What to produce:
Repeat the data verbatim.

Dataset excerpt:
════
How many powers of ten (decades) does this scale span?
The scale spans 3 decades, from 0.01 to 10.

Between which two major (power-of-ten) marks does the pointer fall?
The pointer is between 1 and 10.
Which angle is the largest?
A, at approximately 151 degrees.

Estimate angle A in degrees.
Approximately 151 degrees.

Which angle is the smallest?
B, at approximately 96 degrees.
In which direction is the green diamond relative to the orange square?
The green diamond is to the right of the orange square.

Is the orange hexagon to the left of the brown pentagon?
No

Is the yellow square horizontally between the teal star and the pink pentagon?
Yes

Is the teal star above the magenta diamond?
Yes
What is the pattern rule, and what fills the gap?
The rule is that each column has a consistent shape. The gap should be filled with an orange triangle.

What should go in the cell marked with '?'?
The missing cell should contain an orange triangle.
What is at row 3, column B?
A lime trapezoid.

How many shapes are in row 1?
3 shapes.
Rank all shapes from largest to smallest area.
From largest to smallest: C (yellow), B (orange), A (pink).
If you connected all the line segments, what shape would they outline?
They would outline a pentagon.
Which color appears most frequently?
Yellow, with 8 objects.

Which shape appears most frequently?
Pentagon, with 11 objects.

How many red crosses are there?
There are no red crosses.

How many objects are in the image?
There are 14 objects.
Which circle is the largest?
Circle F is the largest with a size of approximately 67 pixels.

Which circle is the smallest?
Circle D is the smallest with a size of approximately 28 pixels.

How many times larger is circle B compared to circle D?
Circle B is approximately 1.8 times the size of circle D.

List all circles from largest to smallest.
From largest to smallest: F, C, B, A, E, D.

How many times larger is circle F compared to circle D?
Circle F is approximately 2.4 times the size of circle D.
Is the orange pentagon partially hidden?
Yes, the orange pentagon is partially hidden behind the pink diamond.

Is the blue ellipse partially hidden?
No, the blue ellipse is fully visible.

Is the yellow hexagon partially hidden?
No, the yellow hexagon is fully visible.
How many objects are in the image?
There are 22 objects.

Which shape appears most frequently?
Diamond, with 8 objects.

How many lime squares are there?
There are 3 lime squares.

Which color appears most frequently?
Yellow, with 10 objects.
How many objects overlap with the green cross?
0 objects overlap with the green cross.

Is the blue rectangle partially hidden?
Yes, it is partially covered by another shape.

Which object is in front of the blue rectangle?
════
Task output:
How many powers of ten (decades) does this scale span?
The scale spans 3 decades, from 0.01 to 10.

Between which two major (power-of-ten) marks does the pointer fall?
The pointer is between 1 and 10.
Which angle is the largest?
A, at approximately 151 degrees.

Estimate angle A in degrees.
Approximately 151 degrees.

Which angle is the smallest?
B, at approximately 96 degrees.
In which direction is the green diamond relative to the orange square?
The green diamond is to the right of the orange square.

Is the orange hexagon to the left of the brown pentagon?
No

Is the yellow square horizontally between the teal star and the pink pentagon?
Yes

Is the teal star above the magenta diamond?
Yes
What is the pattern rule, and what fills the gap?
The rule is that each column has a consistent shape. The gap should be filled with an orange triangle.

What should go in the cell marked with '?'?
The missing cell should contain an orange triangle.
What is at row 3, column B?
A lime trapezoid.

How many shapes are in row 1?
3 shapes.
Rank all shapes from largest to smallest area.
From largest to smallest: C (yellow), B (orange), A (pink).
If you connected all the line segments, what shape would they outline?
They would outline a pentagon.
Which color appears most frequently?
Yellow, with 8 objects.

Which shape appears most frequently?
Pentagon, with 11 objects.

How many red crosses are there?
There are no red crosses.

How many objects are in the image?
There are 14 objects.
Which circle is the largest?
Circle F is the largest with a size of approximately 67 pixels.

Which circle is the smallest?
Circle D is the smallest with a size of approximately 28 pixels.

How many times larger is circle B compared to circle D?
Circle B is approximately 1.8 times the size of circle D.

List all circles from largest to smallest.
From largest to smallest: F, C, B, A, E, D.

How many times larger is circle F compared to circle D?
Circle F is approximately 2.4 times the size of circle D.
Is the orange pentagon partially hidden?
Yes, the orange pentagon is partially hidden behind the pink diamond.

Is the blue ellipse partially hidden?
No, the blue ellipse is fully visible.

Is the yellow hexagon partially hidden?
No, the yellow hexagon is fully visible.
How many objects are in the image?
There are 22 objects.

Which shape appears most frequently?
Diamond, with 8 objects.

How many lime squares are there?
There are 3 lime squares.

Which color appears most frequently?
Yellow, with 10 objects.
How many objects overlap with the green cross?
0 objects overlap with the green cross.

Is the blue rectangle partially hidden?
Yes, it is partially covered by another shape.

Which object is in front of the blue rectangle?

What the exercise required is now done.